• _WRITTEN INSTRUCTION_:
Retype the whole listing, please, keeping every line exact and dropping the pictures.

[start]

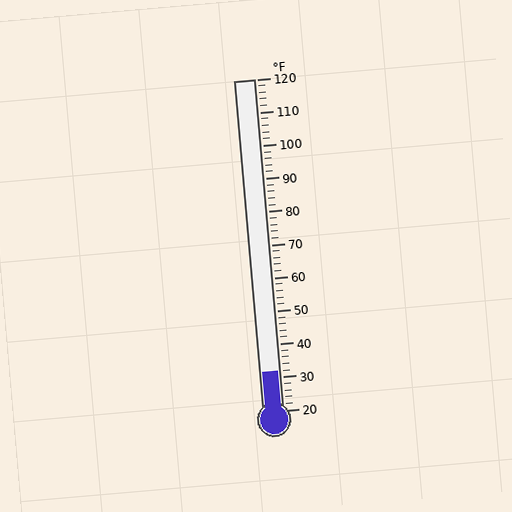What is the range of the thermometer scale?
The thermometer scale ranges from 20°F to 120°F.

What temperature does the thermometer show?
The thermometer shows approximately 32°F.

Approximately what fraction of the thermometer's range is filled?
The thermometer is filled to approximately 10% of its range.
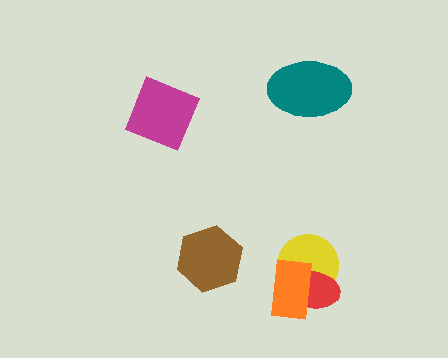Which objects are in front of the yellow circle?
2 objects cover part of the yellow circle: the red ellipse and the orange rectangle.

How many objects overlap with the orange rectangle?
2 objects overlap with the orange rectangle.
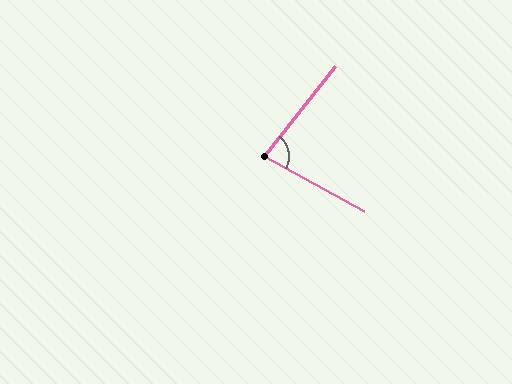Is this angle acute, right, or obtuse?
It is acute.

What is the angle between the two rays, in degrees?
Approximately 80 degrees.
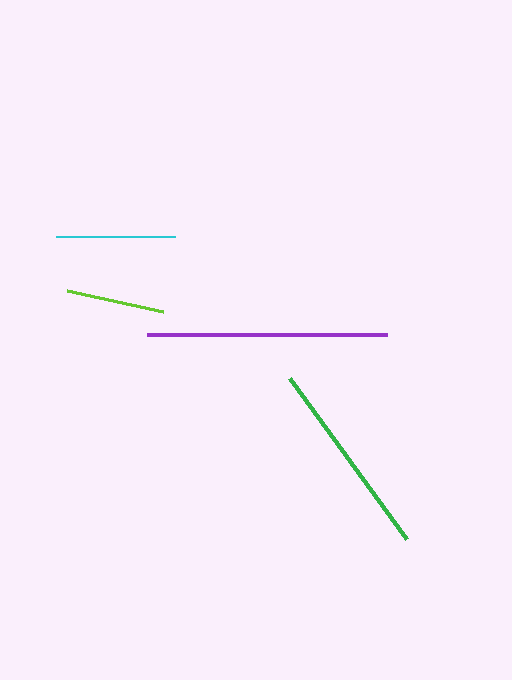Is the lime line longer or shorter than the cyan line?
The cyan line is longer than the lime line.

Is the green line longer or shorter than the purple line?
The purple line is longer than the green line.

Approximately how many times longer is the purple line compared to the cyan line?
The purple line is approximately 2.0 times the length of the cyan line.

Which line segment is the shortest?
The lime line is the shortest at approximately 98 pixels.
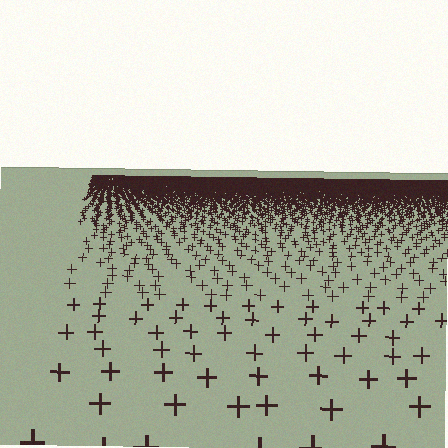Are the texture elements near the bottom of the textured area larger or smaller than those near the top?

[end]

• _FULL SOLUTION_:
What is the range of the thermometer scale?
The thermometer scale ranges from 20°F to 120°F.

What temperature does the thermometer show?
The thermometer shows approximately 32°F.

Approximately what fraction of the thermometer's range is filled?
The thermometer is filled to approximately 10% of its range.
Which objects are in front of the yellow circle?
2 objects cover part of the yellow circle: the red ellipse and the orange rectangle.

How many objects overlap with the orange rectangle?
2 objects overlap with the orange rectangle.
Is this angle acute, right, or obtuse?
It is acute.

What is the angle between the two rays, in degrees?
Approximately 80 degrees.
Is the lime line longer or shorter than the cyan line?
The cyan line is longer than the lime line.

Is the green line longer or shorter than the purple line?
The purple line is longer than the green line.

Approximately how many times longer is the purple line compared to the cyan line?
The purple line is approximately 2.0 times the length of the cyan line.

Which line segment is the shortest?
The lime line is the shortest at approximately 98 pixels.
Are the texture elements near the bottom of the textured area larger or smaller than those near the top?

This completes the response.